╭─ Records supplied

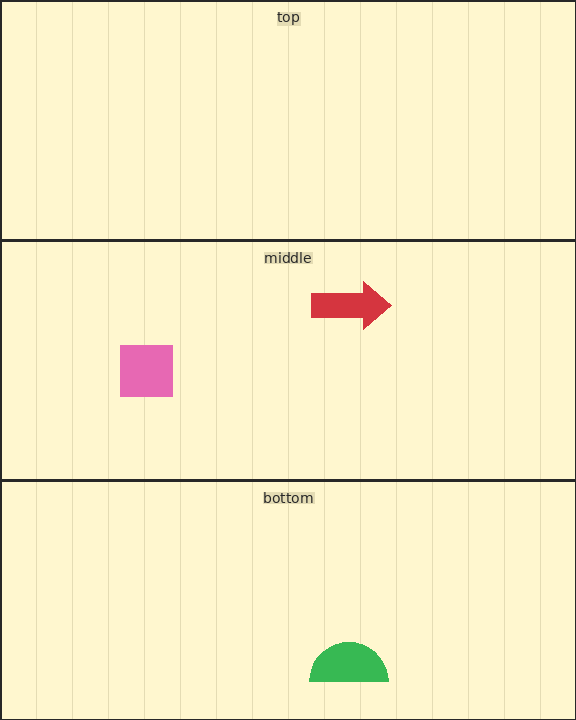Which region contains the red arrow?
The middle region.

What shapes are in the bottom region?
The green semicircle.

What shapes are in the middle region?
The red arrow, the pink square.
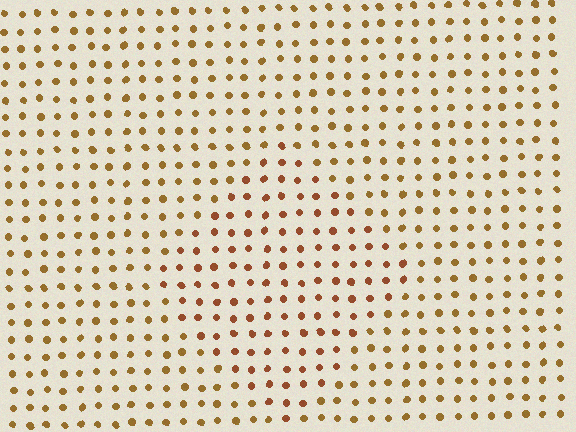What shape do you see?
I see a diamond.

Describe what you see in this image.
The image is filled with small brown elements in a uniform arrangement. A diamond-shaped region is visible where the elements are tinted to a slightly different hue, forming a subtle color boundary.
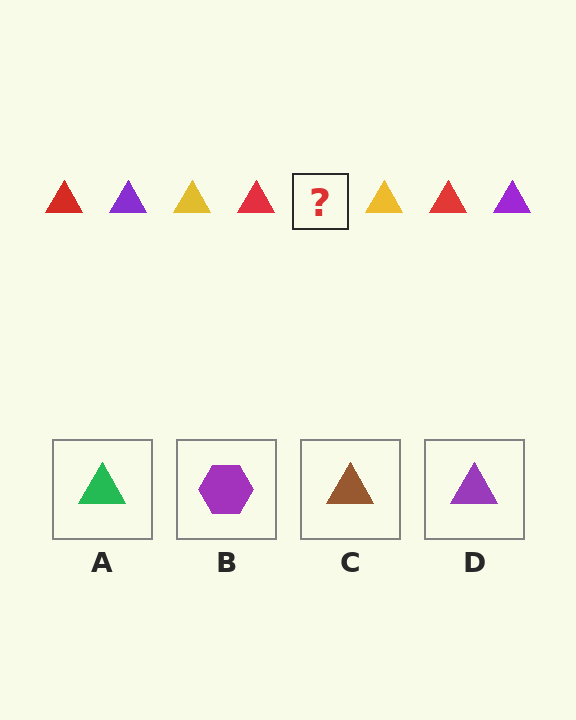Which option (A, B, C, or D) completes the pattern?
D.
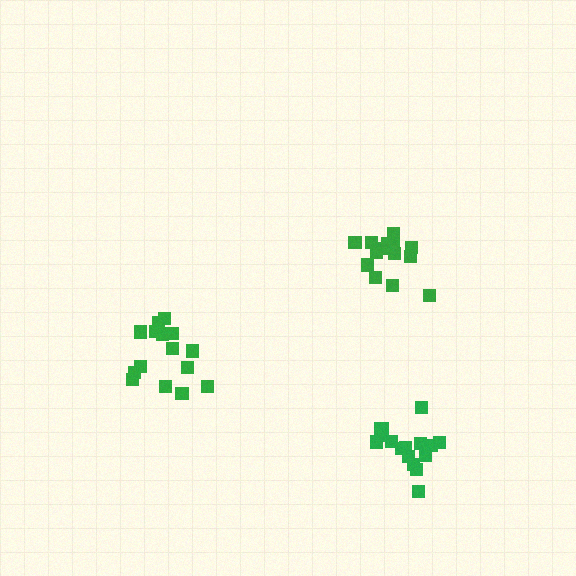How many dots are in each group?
Group 1: 15 dots, Group 2: 16 dots, Group 3: 16 dots (47 total).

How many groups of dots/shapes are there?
There are 3 groups.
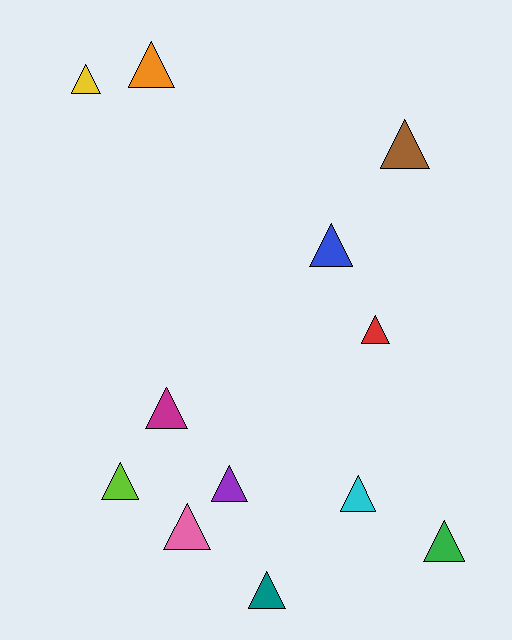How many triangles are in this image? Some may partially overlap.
There are 12 triangles.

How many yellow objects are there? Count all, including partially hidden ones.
There is 1 yellow object.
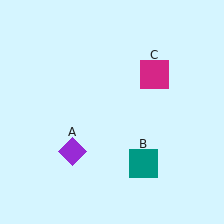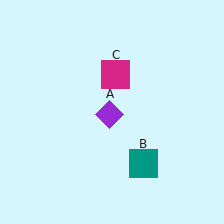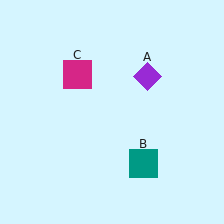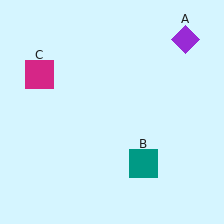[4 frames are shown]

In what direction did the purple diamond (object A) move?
The purple diamond (object A) moved up and to the right.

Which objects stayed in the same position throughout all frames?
Teal square (object B) remained stationary.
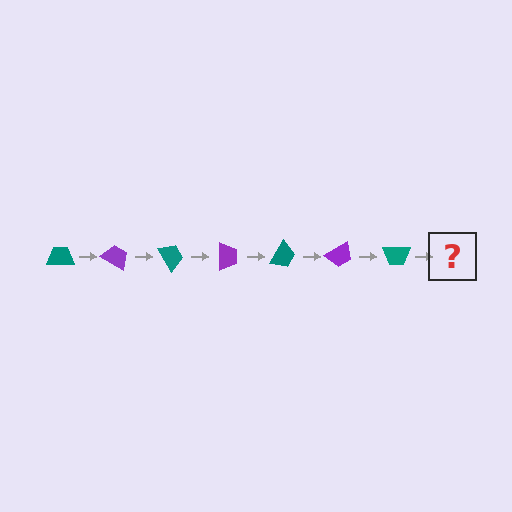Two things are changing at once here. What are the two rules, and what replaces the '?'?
The two rules are that it rotates 30 degrees clockwise each step and the color cycles through teal and purple. The '?' should be a purple trapezoid, rotated 210 degrees clockwise from the start.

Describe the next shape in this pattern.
It should be a purple trapezoid, rotated 210 degrees clockwise from the start.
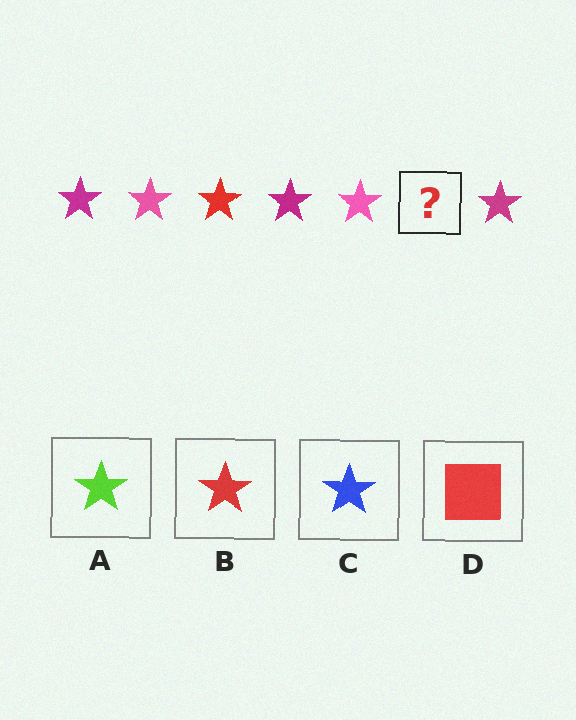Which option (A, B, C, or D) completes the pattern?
B.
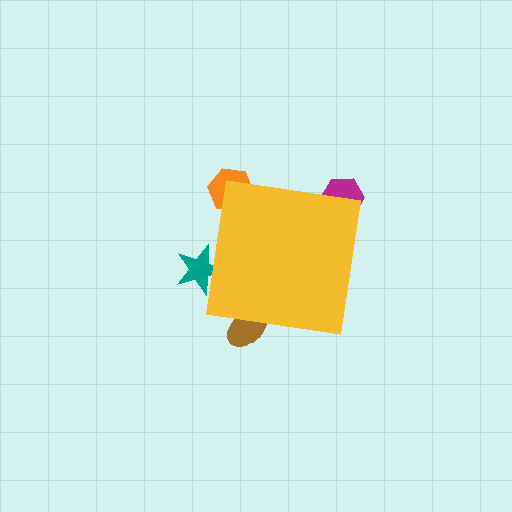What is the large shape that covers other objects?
A yellow square.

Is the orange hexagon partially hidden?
Yes, the orange hexagon is partially hidden behind the yellow square.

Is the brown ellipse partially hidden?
Yes, the brown ellipse is partially hidden behind the yellow square.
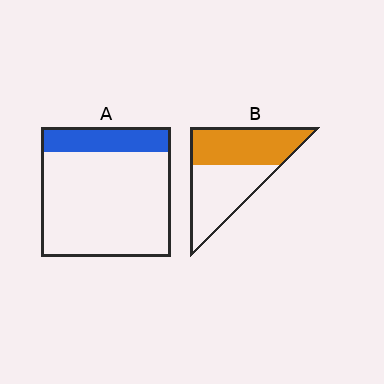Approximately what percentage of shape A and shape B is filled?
A is approximately 20% and B is approximately 50%.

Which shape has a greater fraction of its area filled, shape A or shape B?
Shape B.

╰─

**Aim:** Output the span from the line with "Is the brown ellipse partially hidden?" through the last line of the data, inclusive and exact, and omit every picture.

**Task response:**
Is the brown ellipse partially hidden?
Yes, the brown ellipse is partially hidden behind the yellow square.
Approximately what percentage of shape A and shape B is filled?
A is approximately 20% and B is approximately 50%.

Which shape has a greater fraction of its area filled, shape A or shape B?
Shape B.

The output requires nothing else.